Your objective | Leave out the pictures and retype exactly the lines from the line with "Which two points are farthest" through the end of the listing below.

.....

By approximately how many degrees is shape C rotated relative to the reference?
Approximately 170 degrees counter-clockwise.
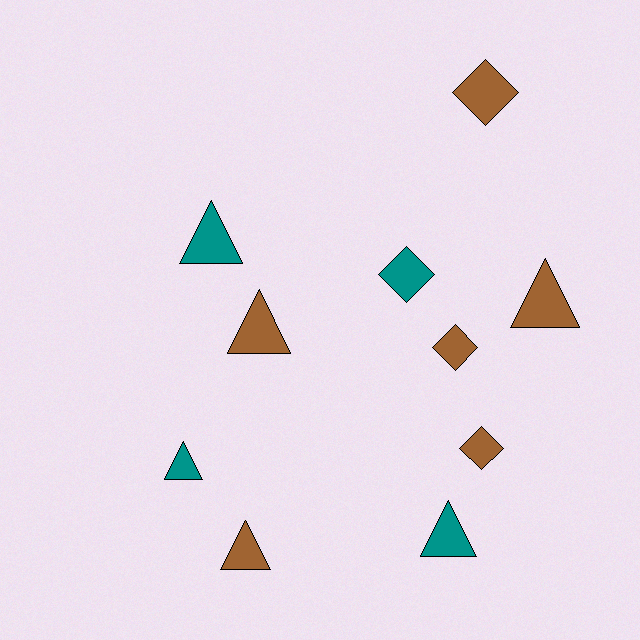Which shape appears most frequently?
Triangle, with 6 objects.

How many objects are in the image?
There are 10 objects.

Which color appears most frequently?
Brown, with 6 objects.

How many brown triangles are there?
There are 3 brown triangles.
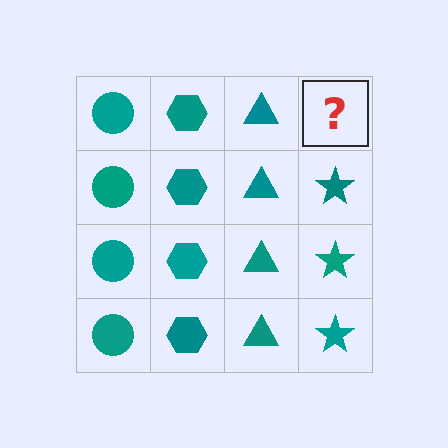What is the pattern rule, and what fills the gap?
The rule is that each column has a consistent shape. The gap should be filled with a teal star.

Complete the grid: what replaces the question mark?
The question mark should be replaced with a teal star.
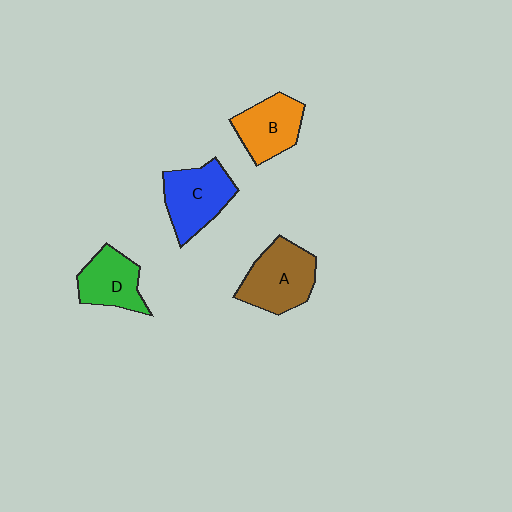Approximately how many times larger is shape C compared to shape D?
Approximately 1.2 times.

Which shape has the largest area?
Shape A (brown).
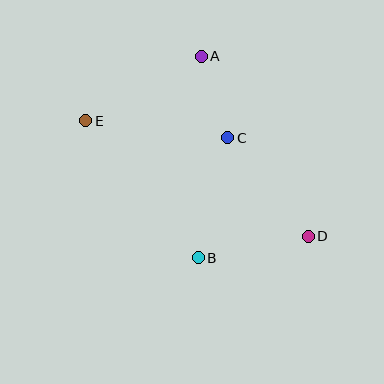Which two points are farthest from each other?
Points D and E are farthest from each other.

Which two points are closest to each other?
Points A and C are closest to each other.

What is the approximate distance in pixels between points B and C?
The distance between B and C is approximately 123 pixels.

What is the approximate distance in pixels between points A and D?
The distance between A and D is approximately 209 pixels.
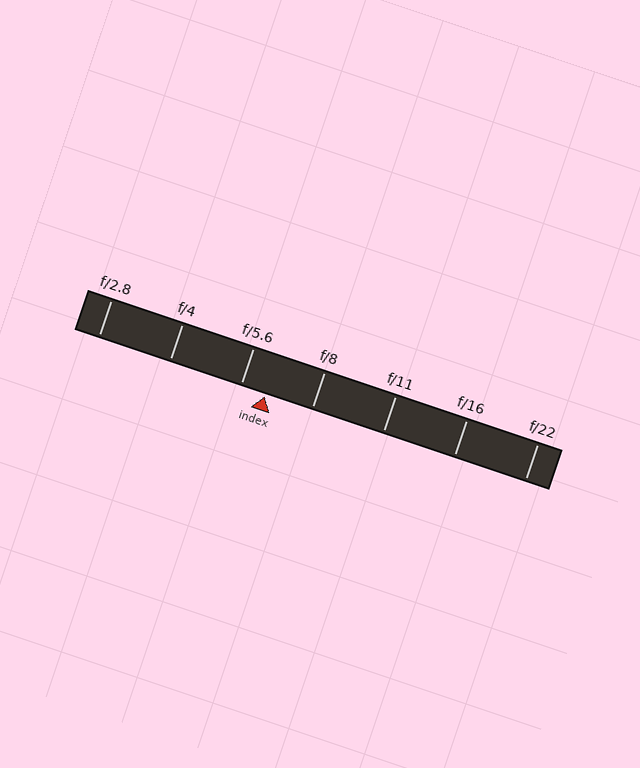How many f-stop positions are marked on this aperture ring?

.....

Task solution |
Which two points are farthest from each other?
Points D and E are farthest from each other.

Which two points are closest to each other?
Points A and C are closest to each other.

What is the approximate distance in pixels between points B and C?
The distance between B and C is approximately 123 pixels.

What is the approximate distance in pixels between points A and D?
The distance between A and D is approximately 209 pixels.
How many f-stop positions are marked on this aperture ring?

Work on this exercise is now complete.